▸ REQUIREMENT
Exclude the pictures and reproduce exactly the lines that run from the one holding "What is the approximate midpoint between points C" to the end of the entries below.

▸ THE INPUT
Segment Open

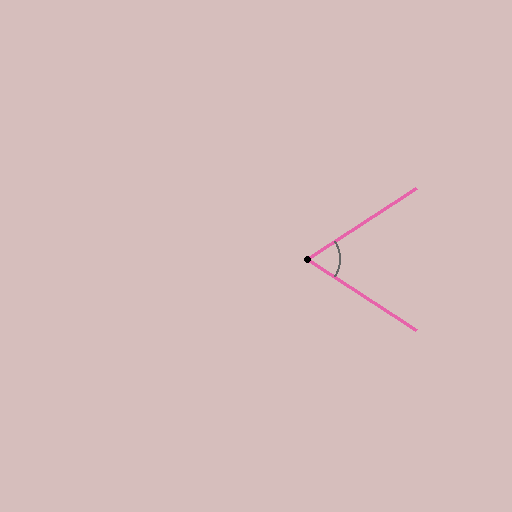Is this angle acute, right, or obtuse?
It is acute.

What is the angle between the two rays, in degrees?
Approximately 66 degrees.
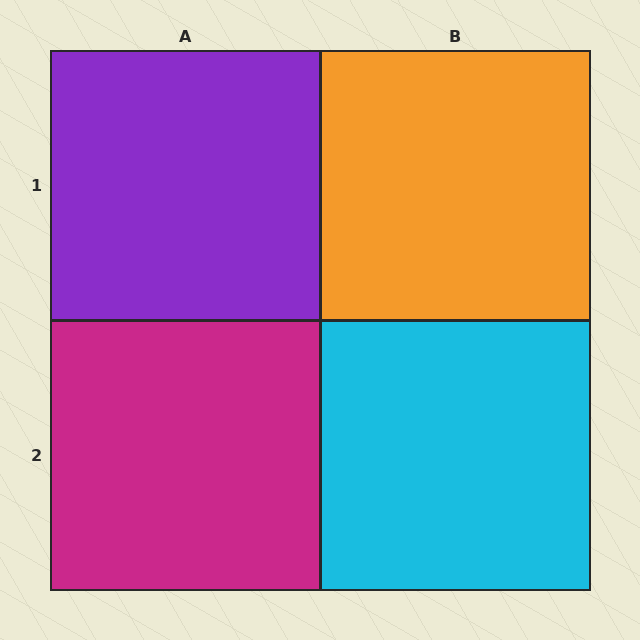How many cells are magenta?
1 cell is magenta.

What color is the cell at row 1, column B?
Orange.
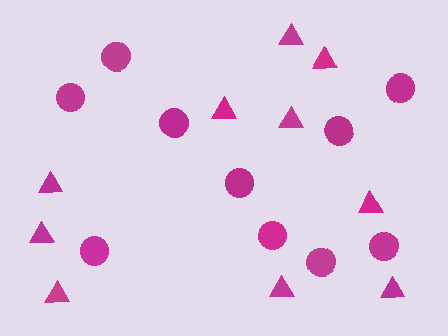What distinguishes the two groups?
There are 2 groups: one group of circles (10) and one group of triangles (10).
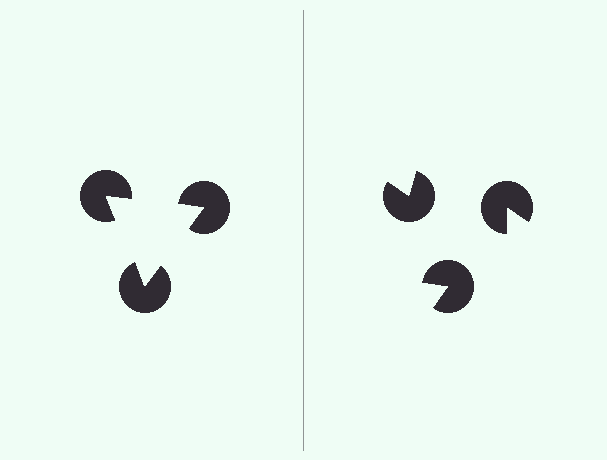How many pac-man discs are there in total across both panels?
6 — 3 on each side.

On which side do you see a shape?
An illusory triangle appears on the left side. On the right side the wedge cuts are rotated, so no coherent shape forms.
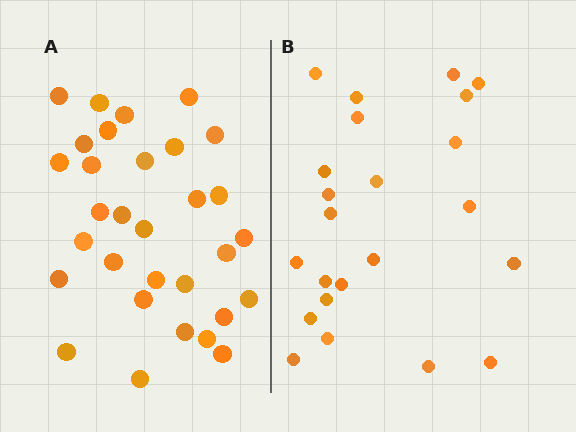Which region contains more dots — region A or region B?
Region A (the left region) has more dots.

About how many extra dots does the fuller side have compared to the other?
Region A has roughly 8 or so more dots than region B.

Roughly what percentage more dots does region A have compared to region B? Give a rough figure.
About 35% more.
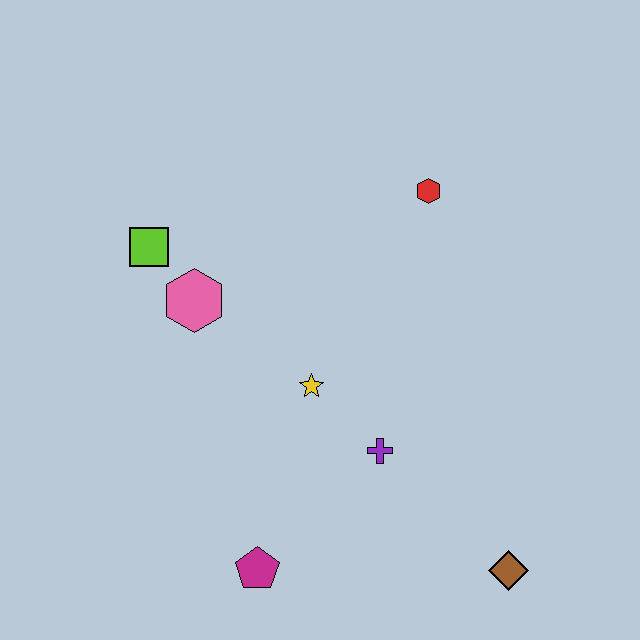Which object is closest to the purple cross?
The yellow star is closest to the purple cross.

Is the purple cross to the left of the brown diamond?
Yes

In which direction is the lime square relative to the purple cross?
The lime square is to the left of the purple cross.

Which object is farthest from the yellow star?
The brown diamond is farthest from the yellow star.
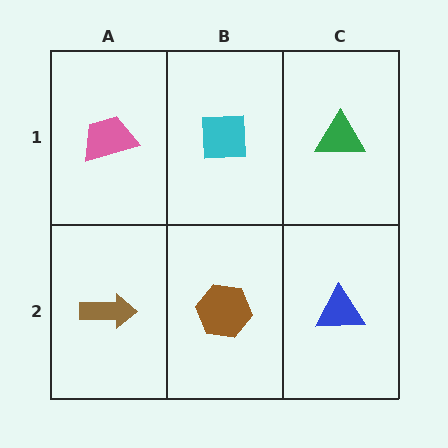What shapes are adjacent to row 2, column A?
A pink trapezoid (row 1, column A), a brown hexagon (row 2, column B).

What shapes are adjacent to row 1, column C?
A blue triangle (row 2, column C), a cyan square (row 1, column B).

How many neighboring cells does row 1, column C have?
2.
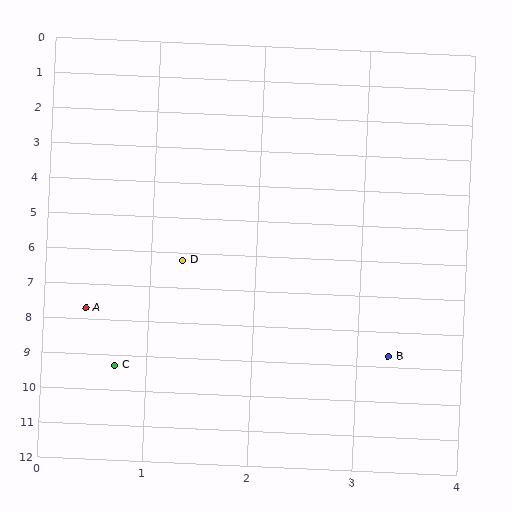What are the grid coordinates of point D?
Point D is at approximately (1.3, 6.2).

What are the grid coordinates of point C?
Point C is at approximately (0.7, 9.3).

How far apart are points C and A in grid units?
Points C and A are about 1.6 grid units apart.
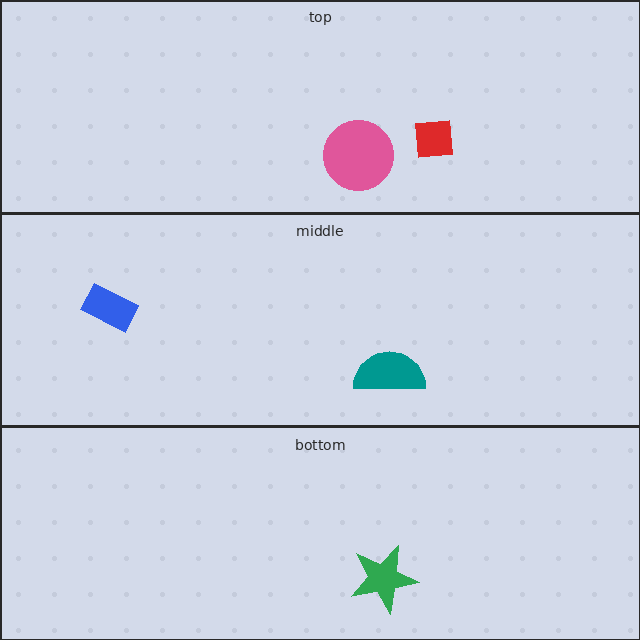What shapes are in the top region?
The red square, the pink circle.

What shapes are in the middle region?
The teal semicircle, the blue rectangle.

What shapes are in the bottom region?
The green star.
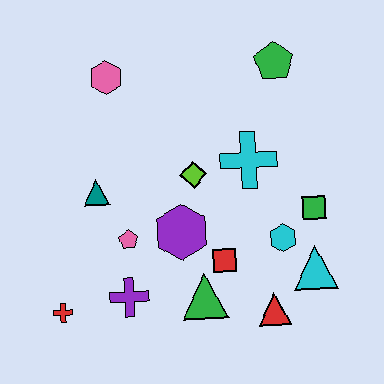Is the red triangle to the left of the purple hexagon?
No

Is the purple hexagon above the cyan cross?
No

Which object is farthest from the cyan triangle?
The pink hexagon is farthest from the cyan triangle.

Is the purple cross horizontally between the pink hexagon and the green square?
Yes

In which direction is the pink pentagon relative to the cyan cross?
The pink pentagon is to the left of the cyan cross.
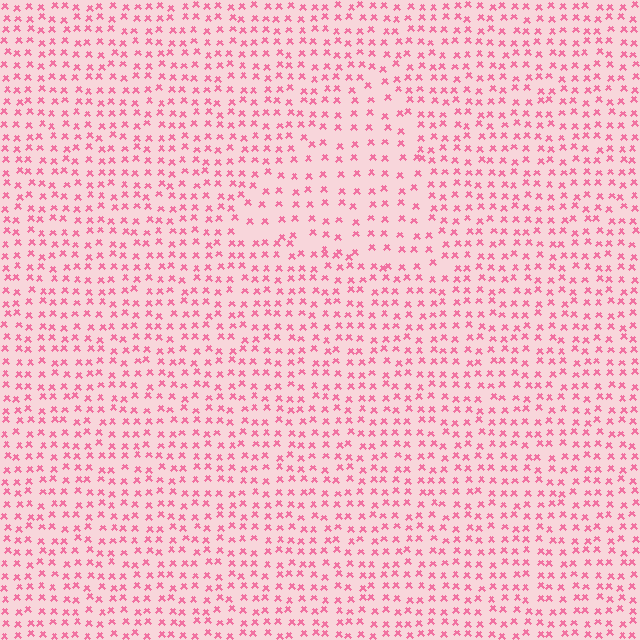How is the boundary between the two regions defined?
The boundary is defined by a change in element density (approximately 1.6x ratio). All elements are the same color, size, and shape.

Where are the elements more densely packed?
The elements are more densely packed outside the triangle boundary.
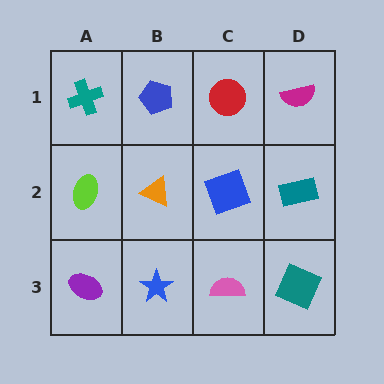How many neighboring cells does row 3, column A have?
2.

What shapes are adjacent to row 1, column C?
A blue square (row 2, column C), a blue pentagon (row 1, column B), a magenta semicircle (row 1, column D).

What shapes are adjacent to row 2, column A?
A teal cross (row 1, column A), a purple ellipse (row 3, column A), an orange triangle (row 2, column B).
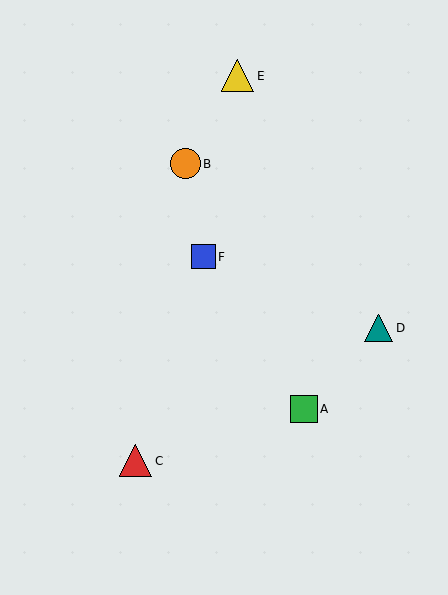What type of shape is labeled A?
Shape A is a green square.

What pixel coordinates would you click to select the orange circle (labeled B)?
Click at (185, 164) to select the orange circle B.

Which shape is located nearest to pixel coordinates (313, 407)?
The green square (labeled A) at (304, 409) is nearest to that location.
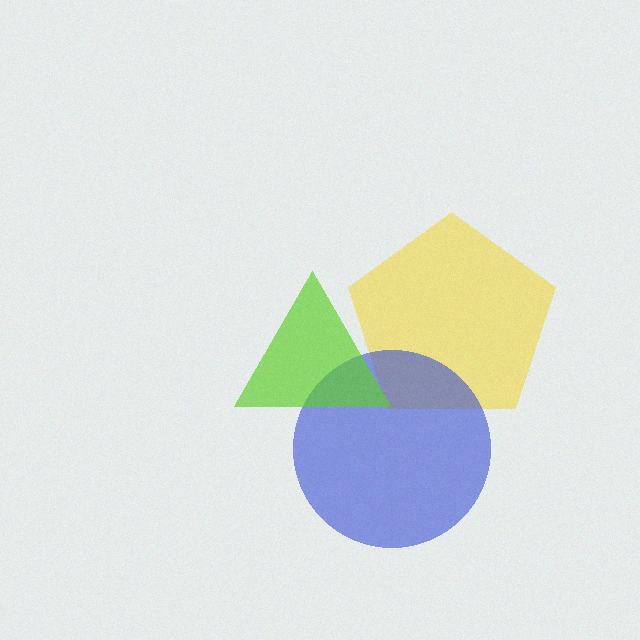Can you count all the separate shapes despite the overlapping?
Yes, there are 3 separate shapes.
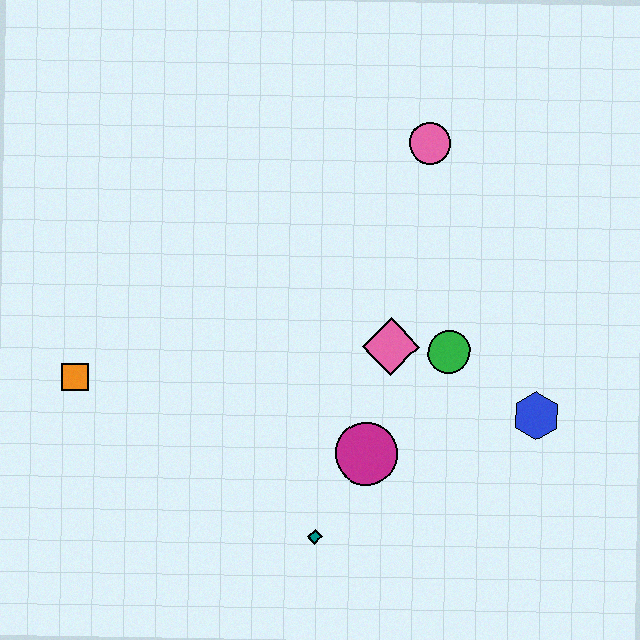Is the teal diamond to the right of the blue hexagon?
No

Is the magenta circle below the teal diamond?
No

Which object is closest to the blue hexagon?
The green circle is closest to the blue hexagon.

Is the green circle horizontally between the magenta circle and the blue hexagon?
Yes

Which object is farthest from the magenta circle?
The pink circle is farthest from the magenta circle.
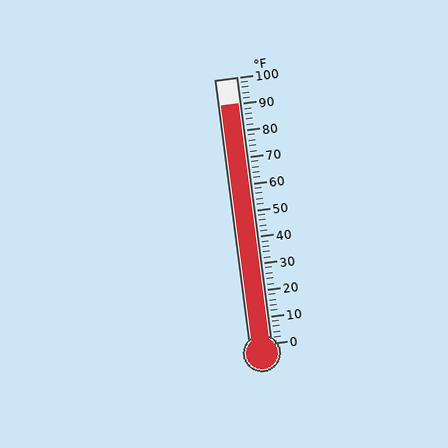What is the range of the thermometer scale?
The thermometer scale ranges from 0°F to 100°F.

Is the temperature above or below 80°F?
The temperature is above 80°F.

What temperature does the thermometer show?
The thermometer shows approximately 90°F.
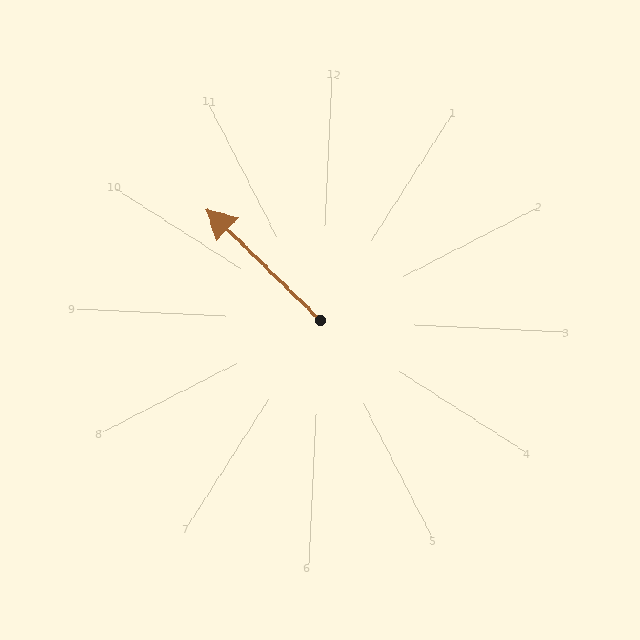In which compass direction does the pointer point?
Northwest.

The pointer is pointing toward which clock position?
Roughly 10 o'clock.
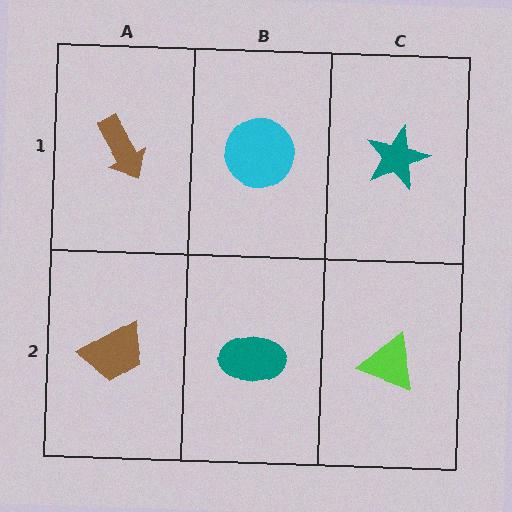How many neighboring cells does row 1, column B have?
3.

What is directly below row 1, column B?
A teal ellipse.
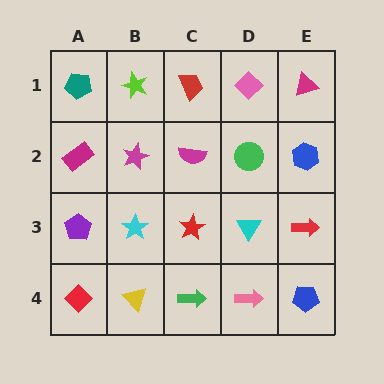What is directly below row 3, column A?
A red diamond.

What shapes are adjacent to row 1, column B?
A magenta star (row 2, column B), a teal pentagon (row 1, column A), a red trapezoid (row 1, column C).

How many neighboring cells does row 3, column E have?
3.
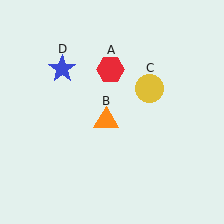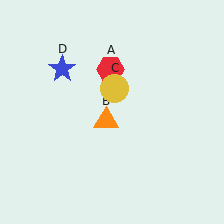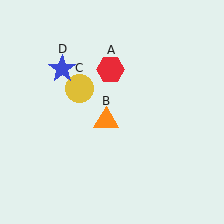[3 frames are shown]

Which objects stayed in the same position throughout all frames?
Red hexagon (object A) and orange triangle (object B) and blue star (object D) remained stationary.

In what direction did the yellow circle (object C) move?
The yellow circle (object C) moved left.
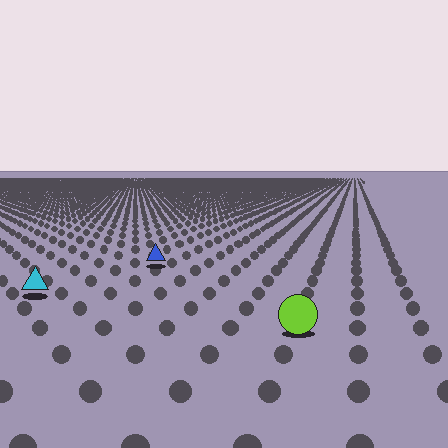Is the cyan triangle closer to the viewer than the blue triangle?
Yes. The cyan triangle is closer — you can tell from the texture gradient: the ground texture is coarser near it.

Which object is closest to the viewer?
The lime circle is closest. The texture marks near it are larger and more spread out.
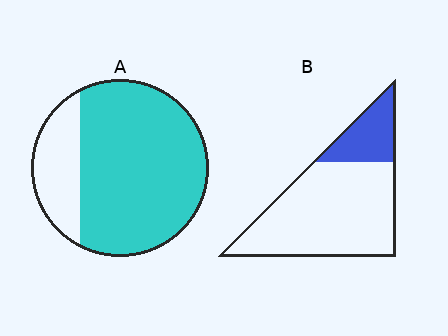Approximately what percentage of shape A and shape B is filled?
A is approximately 80% and B is approximately 20%.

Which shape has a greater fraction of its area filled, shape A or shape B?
Shape A.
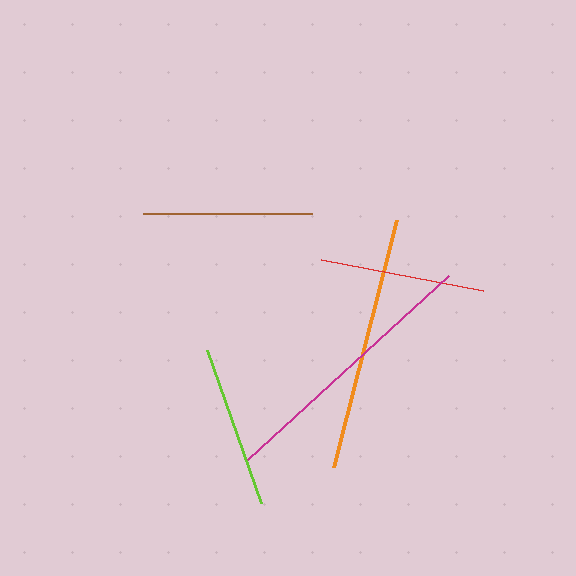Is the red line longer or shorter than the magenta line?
The magenta line is longer than the red line.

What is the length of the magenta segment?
The magenta segment is approximately 272 pixels long.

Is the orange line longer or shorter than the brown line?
The orange line is longer than the brown line.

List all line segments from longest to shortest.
From longest to shortest: magenta and orange (about equal), brown, red and lime (about equal).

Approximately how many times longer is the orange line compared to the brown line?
The orange line is approximately 1.5 times the length of the brown line.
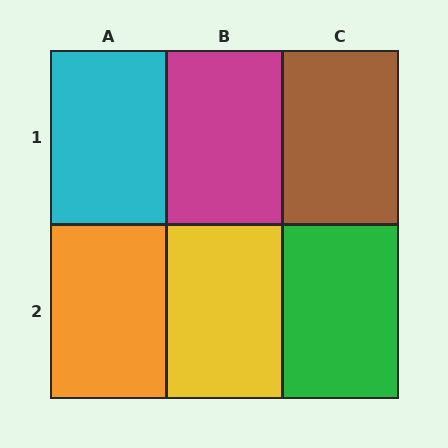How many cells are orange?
1 cell is orange.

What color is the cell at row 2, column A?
Orange.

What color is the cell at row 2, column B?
Yellow.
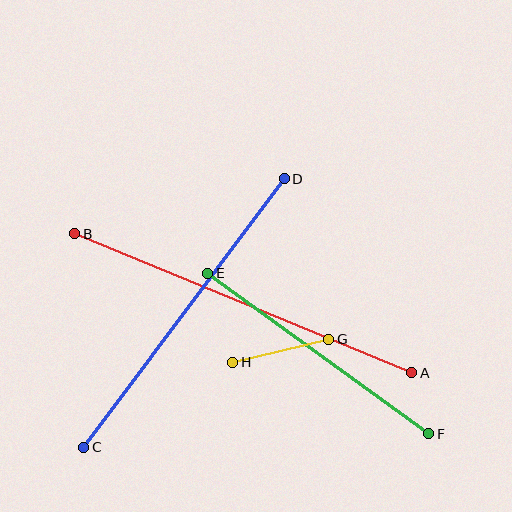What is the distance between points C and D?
The distance is approximately 335 pixels.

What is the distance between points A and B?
The distance is approximately 364 pixels.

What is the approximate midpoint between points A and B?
The midpoint is at approximately (243, 303) pixels.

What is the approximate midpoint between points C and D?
The midpoint is at approximately (184, 313) pixels.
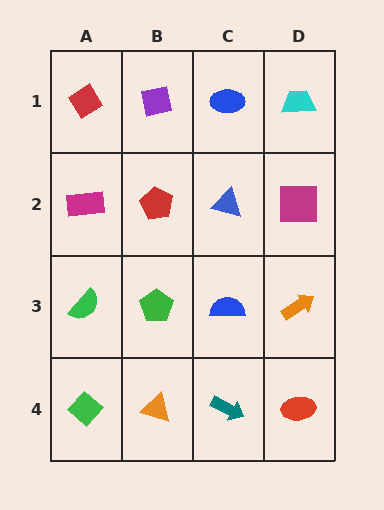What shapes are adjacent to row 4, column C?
A blue semicircle (row 3, column C), an orange triangle (row 4, column B), a red ellipse (row 4, column D).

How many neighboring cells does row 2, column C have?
4.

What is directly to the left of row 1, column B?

Segment Closed

▸ SOLUTION TO THE EXERCISE
What is the approximate midpoint between points C and D?
The midpoint is at approximately (184, 313) pixels.
What shapes are adjacent to row 4, column C?
A blue semicircle (row 3, column C), an orange triangle (row 4, column B), a red ellipse (row 4, column D).

How many neighboring cells does row 2, column C have?
4.

What is directly to the left of row 1, column B?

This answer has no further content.